Problem requirements
Copy the records that follow exactly as written, but not their pictures.

===== Supplied material

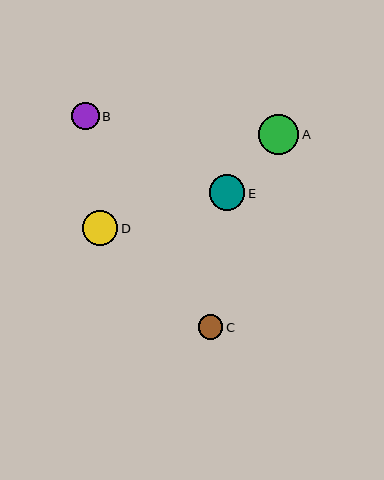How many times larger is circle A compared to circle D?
Circle A is approximately 1.1 times the size of circle D.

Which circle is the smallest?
Circle C is the smallest with a size of approximately 25 pixels.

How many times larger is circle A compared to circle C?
Circle A is approximately 1.6 times the size of circle C.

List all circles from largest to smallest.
From largest to smallest: A, E, D, B, C.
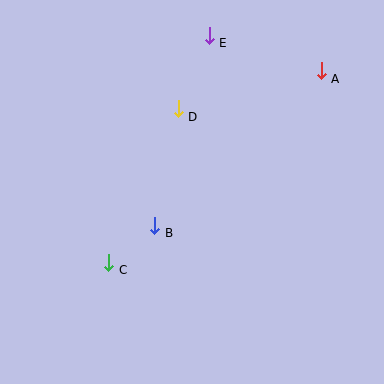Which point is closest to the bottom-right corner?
Point B is closest to the bottom-right corner.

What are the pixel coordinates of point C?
Point C is at (109, 270).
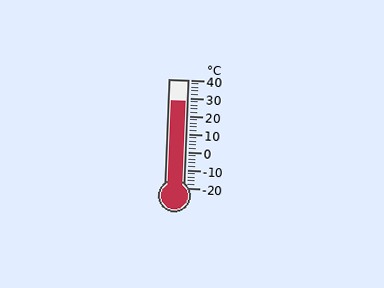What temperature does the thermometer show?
The thermometer shows approximately 28°C.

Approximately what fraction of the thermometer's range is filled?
The thermometer is filled to approximately 80% of its range.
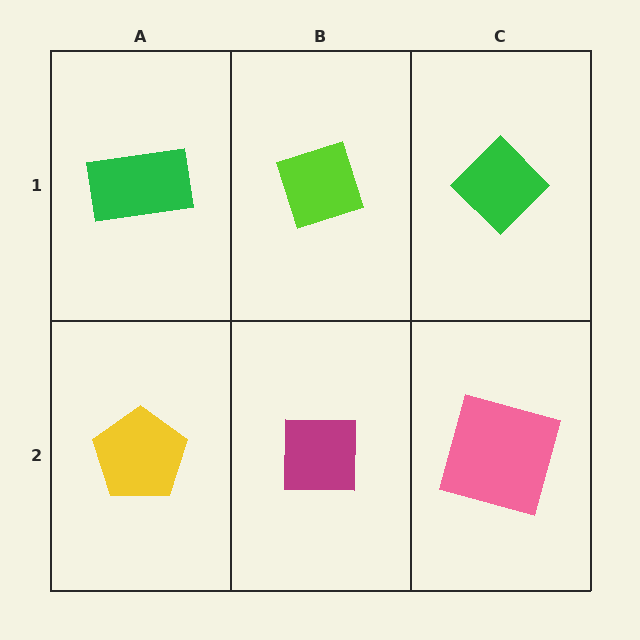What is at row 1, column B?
A lime diamond.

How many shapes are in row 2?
3 shapes.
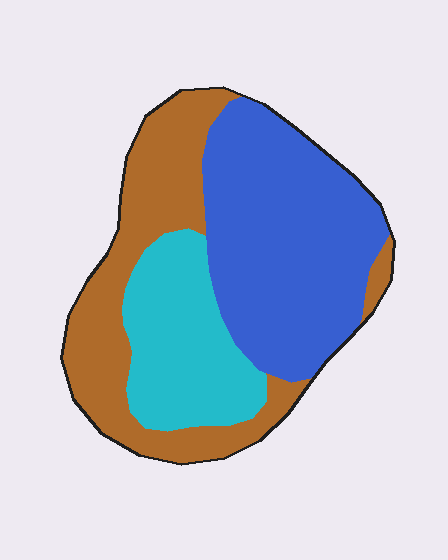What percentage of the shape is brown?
Brown covers around 35% of the shape.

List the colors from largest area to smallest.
From largest to smallest: blue, brown, cyan.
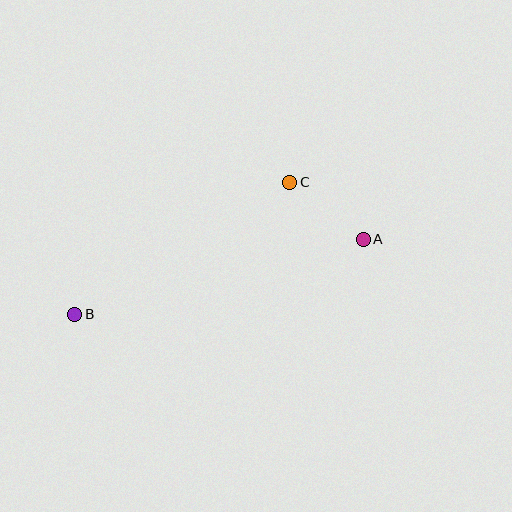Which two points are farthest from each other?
Points A and B are farthest from each other.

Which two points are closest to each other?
Points A and C are closest to each other.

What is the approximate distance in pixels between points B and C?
The distance between B and C is approximately 252 pixels.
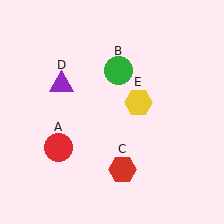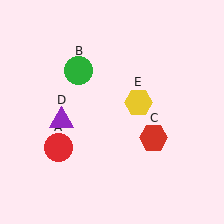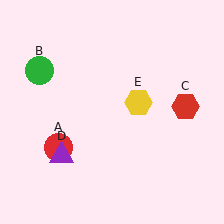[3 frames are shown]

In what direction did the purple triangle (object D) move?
The purple triangle (object D) moved down.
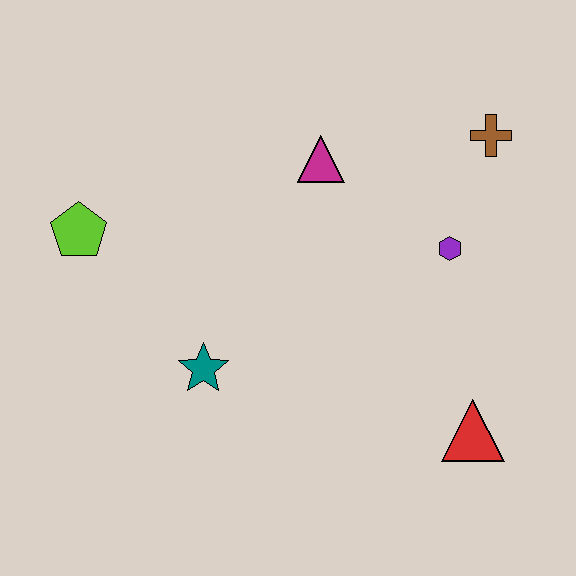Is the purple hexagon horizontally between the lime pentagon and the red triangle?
Yes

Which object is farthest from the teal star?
The brown cross is farthest from the teal star.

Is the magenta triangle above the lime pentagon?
Yes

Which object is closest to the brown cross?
The purple hexagon is closest to the brown cross.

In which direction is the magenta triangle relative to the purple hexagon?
The magenta triangle is to the left of the purple hexagon.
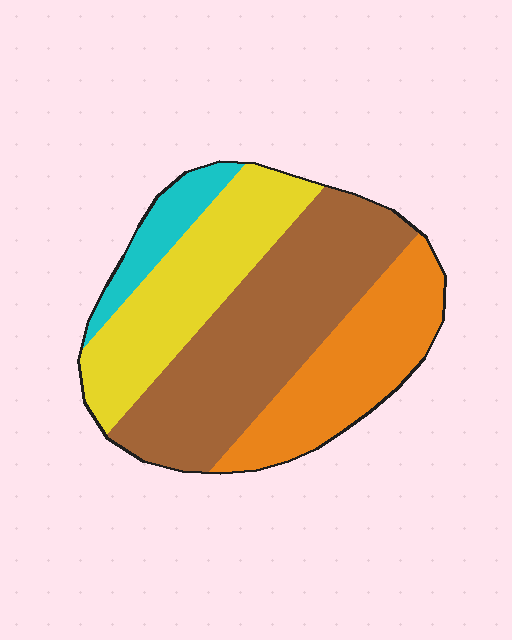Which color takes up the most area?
Brown, at roughly 40%.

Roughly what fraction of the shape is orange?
Orange takes up about one quarter (1/4) of the shape.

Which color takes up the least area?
Cyan, at roughly 10%.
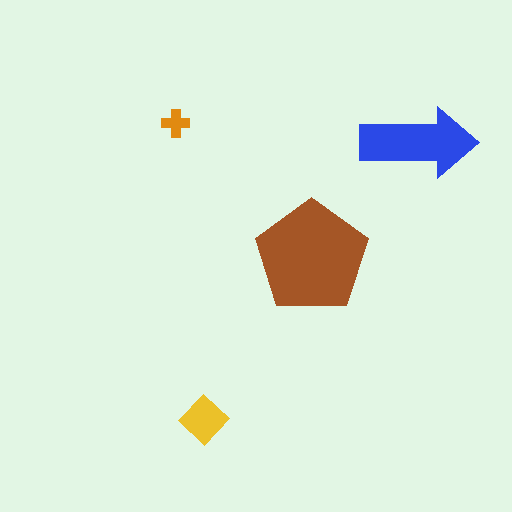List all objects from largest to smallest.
The brown pentagon, the blue arrow, the yellow diamond, the orange cross.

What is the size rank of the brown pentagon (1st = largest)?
1st.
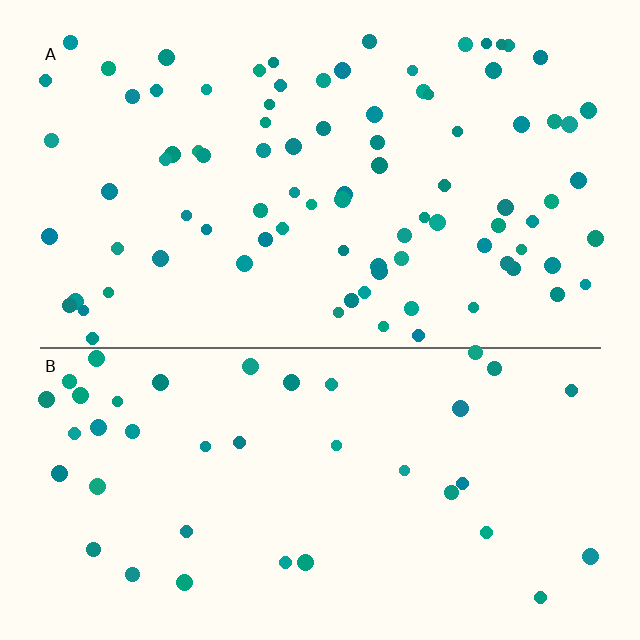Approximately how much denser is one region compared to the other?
Approximately 2.1× — region A over region B.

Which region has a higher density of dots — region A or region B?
A (the top).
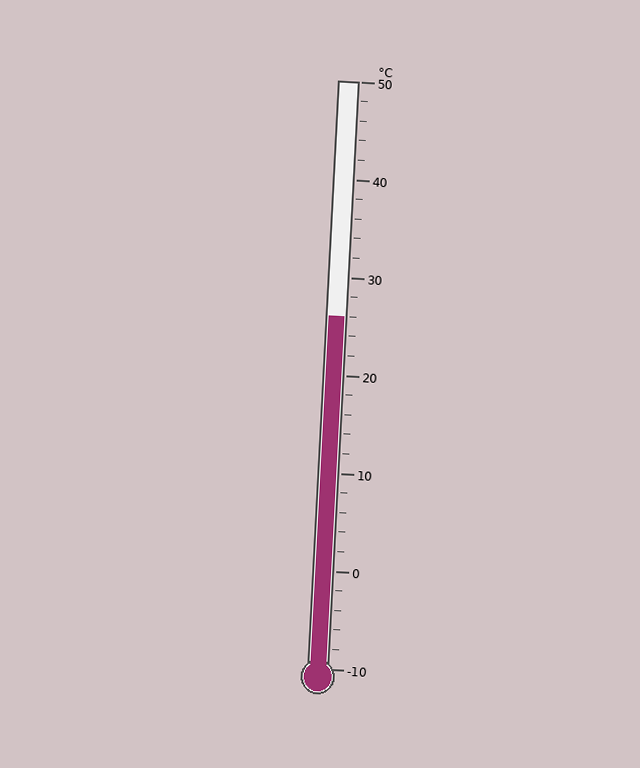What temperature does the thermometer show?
The thermometer shows approximately 26°C.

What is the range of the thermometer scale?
The thermometer scale ranges from -10°C to 50°C.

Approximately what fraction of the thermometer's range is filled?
The thermometer is filled to approximately 60% of its range.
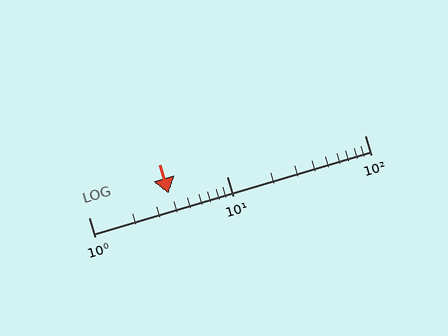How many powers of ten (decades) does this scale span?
The scale spans 2 decades, from 1 to 100.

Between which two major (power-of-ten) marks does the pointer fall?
The pointer is between 1 and 10.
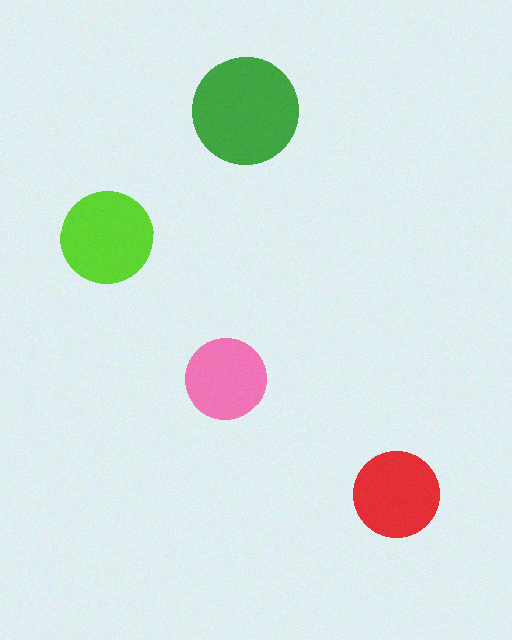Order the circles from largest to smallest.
the green one, the lime one, the red one, the pink one.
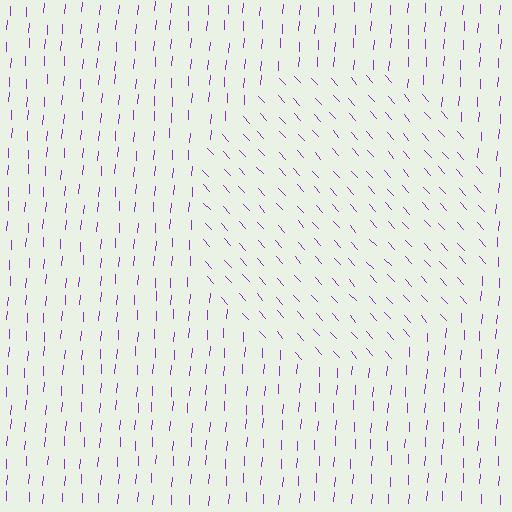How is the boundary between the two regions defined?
The boundary is defined purely by a change in line orientation (approximately 45 degrees difference). All lines are the same color and thickness.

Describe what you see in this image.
The image is filled with small purple line segments. A circle region in the image has lines oriented differently from the surrounding lines, creating a visible texture boundary.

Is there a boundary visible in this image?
Yes, there is a texture boundary formed by a change in line orientation.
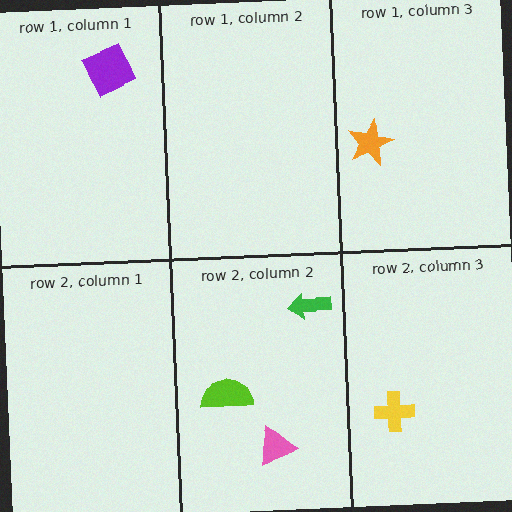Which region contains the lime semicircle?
The row 2, column 2 region.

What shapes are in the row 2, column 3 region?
The yellow cross.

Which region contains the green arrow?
The row 2, column 2 region.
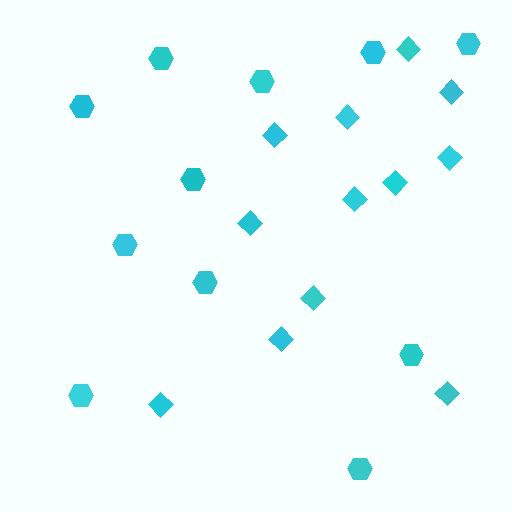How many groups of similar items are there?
There are 2 groups: one group of hexagons (11) and one group of diamonds (12).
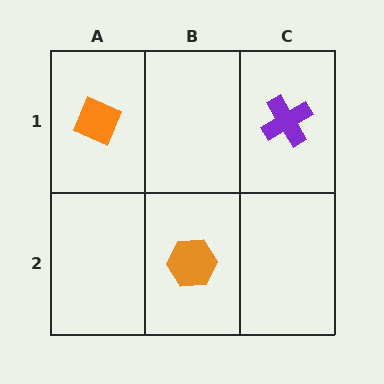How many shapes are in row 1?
2 shapes.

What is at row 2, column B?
An orange hexagon.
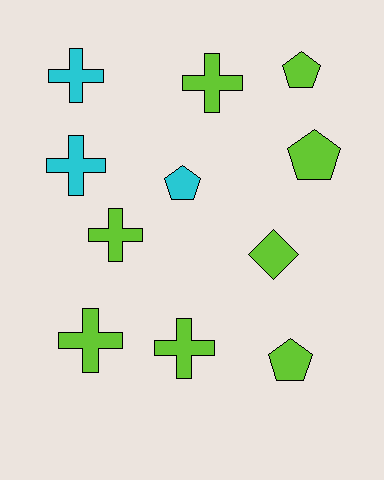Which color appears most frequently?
Lime, with 8 objects.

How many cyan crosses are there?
There are 2 cyan crosses.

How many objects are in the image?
There are 11 objects.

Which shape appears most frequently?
Cross, with 6 objects.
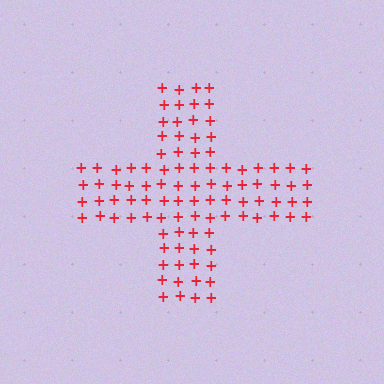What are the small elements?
The small elements are plus signs.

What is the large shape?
The large shape is a cross.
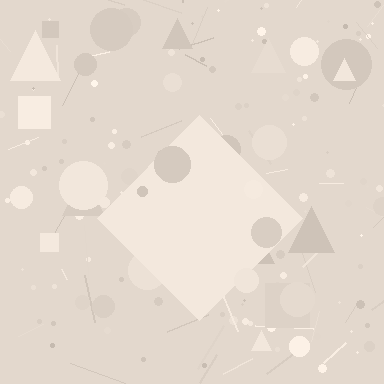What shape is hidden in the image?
A diamond is hidden in the image.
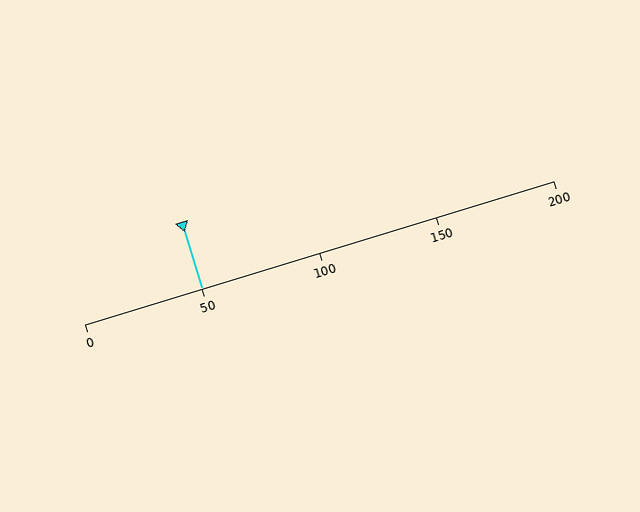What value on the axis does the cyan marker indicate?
The marker indicates approximately 50.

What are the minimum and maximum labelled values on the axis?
The axis runs from 0 to 200.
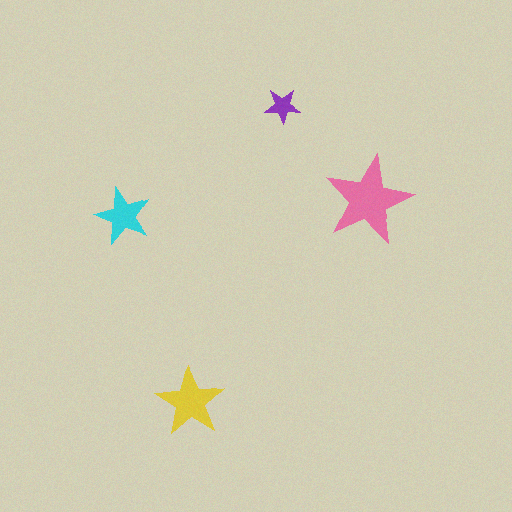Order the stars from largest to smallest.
the pink one, the yellow one, the cyan one, the purple one.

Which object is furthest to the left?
The cyan star is leftmost.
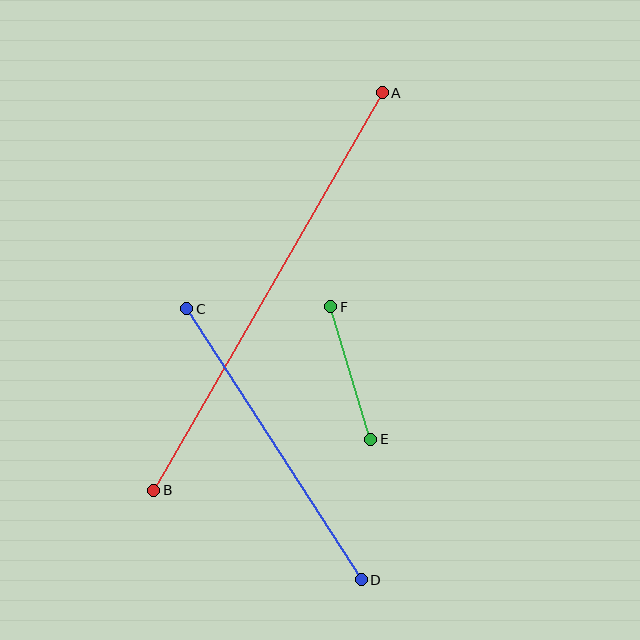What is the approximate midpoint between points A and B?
The midpoint is at approximately (268, 292) pixels.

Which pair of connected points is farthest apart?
Points A and B are farthest apart.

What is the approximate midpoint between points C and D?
The midpoint is at approximately (274, 444) pixels.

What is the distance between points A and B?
The distance is approximately 458 pixels.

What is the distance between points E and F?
The distance is approximately 138 pixels.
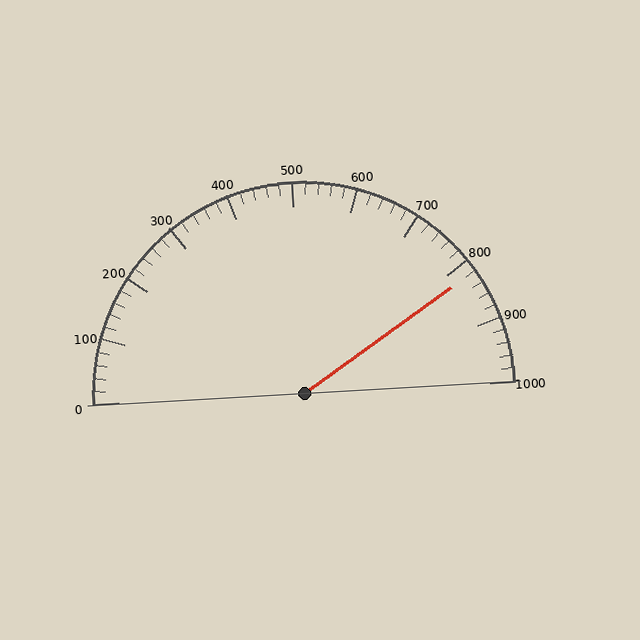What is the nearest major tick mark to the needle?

==========

Answer
How many times larger is circle A compared to circle D?
Circle A is approximately 1.1 times the size of circle D.

Which circle is the smallest?
Circle C is the smallest with a size of approximately 25 pixels.

How many times larger is circle A compared to circle C?
Circle A is approximately 1.6 times the size of circle C.

List all circles from largest to smallest.
From largest to smallest: A, E, D, B, C.
Which point is closest to the bottom-right corner?
Point B is closest to the bottom-right corner.

What are the pixel coordinates of point C?
Point C is at (109, 270).
What temperature does the thermometer show?
The thermometer shows approximately 28°C.

Approximately what fraction of the thermometer's range is filled?
The thermometer is filled to approximately 80% of its range.
What is at row 1, column B?
A lime diamond.

How many shapes are in row 2?
3 shapes.
What percentage of the shape is brown?
Brown covers around 35% of the shape.

List the colors from largest area to smallest.
From largest to smallest: blue, brown, cyan.
Which two points are farthest from each other?
Points A and B are farthest from each other.

Which two points are closest to each other?
Points A and C are closest to each other.

What is the approximate distance in pixels between points B and C?
The distance between B and C is approximately 252 pixels.
[3 frames are shown]

In what direction did the purple triangle (object D) move?
The purple triangle (object D) moved down.
Is the purple hexagon horizontally between the lime pentagon and the red triangle?
Yes

Which object is farthest from the teal star?
The brown cross is farthest from the teal star.

Is the magenta triangle above the lime pentagon?
Yes

Which object is closest to the brown cross?
The purple hexagon is closest to the brown cross.

In which direction is the magenta triangle relative to the purple hexagon?
The magenta triangle is to the left of the purple hexagon.
Which color takes up the most area?
Brown, at roughly 40%.

Roughly what fraction of the shape is orange?
Orange takes up about one quarter (1/4) of the shape.

Which color takes up the least area?
Cyan, at roughly 10%.
List all objects from largest to smallest.
The brown pentagon, the blue arrow, the yellow diamond, the orange cross.

What is the size rank of the brown pentagon (1st = largest)?
1st.
Approximately how much denser is one region compared to the other?
Approximately 2.1× — region A over region B.

Which region has a higher density of dots — region A or region B?
A (the top).
What temperature does the thermometer show?
The thermometer shows approximately 26°C.

What is the range of the thermometer scale?
The thermometer scale ranges from -10°C to 50°C.

Approximately what fraction of the thermometer's range is filled?
The thermometer is filled to approximately 60% of its range.
How many powers of ten (decades) does this scale span?
The scale spans 2 decades, from 1 to 100.

Between which two major (power-of-ten) marks does the pointer fall?
The pointer is between 1 and 10.
Order the circles from largest to smallest.
the green one, the lime one, the red one, the pink one.
How is the boundary between the two regions defined?
The boundary is defined purely by a change in line orientation (approximately 45 degrees difference). All lines are the same color and thickness.

Describe what you see in this image.
The image is filled with small purple line segments. A circle region in the image has lines oriented differently from the surrounding lines, creating a visible texture boundary.

Is there a boundary visible in this image?
Yes, there is a texture boundary formed by a change in line orientation.
Which region contains the lime semicircle?
The row 2, column 2 region.

What shapes are in the row 2, column 3 region?
The yellow cross.

Which region contains the green arrow?
The row 2, column 2 region.
How many groups of similar items are there?
There are 2 groups: one group of hexagons (11) and one group of diamonds (12).
How many shapes are in row 1?
2 shapes.

What is at row 2, column B?
An orange hexagon.
Which color appears most frequently?
Lime, with 8 objects.

How many cyan crosses are there?
There are 2 cyan crosses.

How many objects are in the image?
There are 11 objects.

Which shape appears most frequently?
Cross, with 6 objects.
What are the small elements?
The small elements are plus signs.

What is the large shape?
The large shape is a cross.
What shape is hidden in the image?
A diamond is hidden in the image.
What value on the axis does the cyan marker indicate?
The marker indicates approximately 50.

What are the minimum and maximum labelled values on the axis?
The axis runs from 0 to 200.
Order the stars from largest to smallest.
the pink one, the yellow one, the cyan one, the purple one.

Which object is furthest to the left?
The cyan star is leftmost.
What is the approximate midpoint between points A and B?
The midpoint is at approximately (268, 292) pixels.

Which pair of connected points is farthest apart?
Points A and B are farthest apart.

What is the approximate midpoint between points C and D?
The midpoint is at approximately (274, 444) pixels.

What is the distance between points A and B?
The distance is approximately 458 pixels.

What is the distance between points E and F?
The distance is approximately 138 pixels.
What is the nearest major tick mark to the needle?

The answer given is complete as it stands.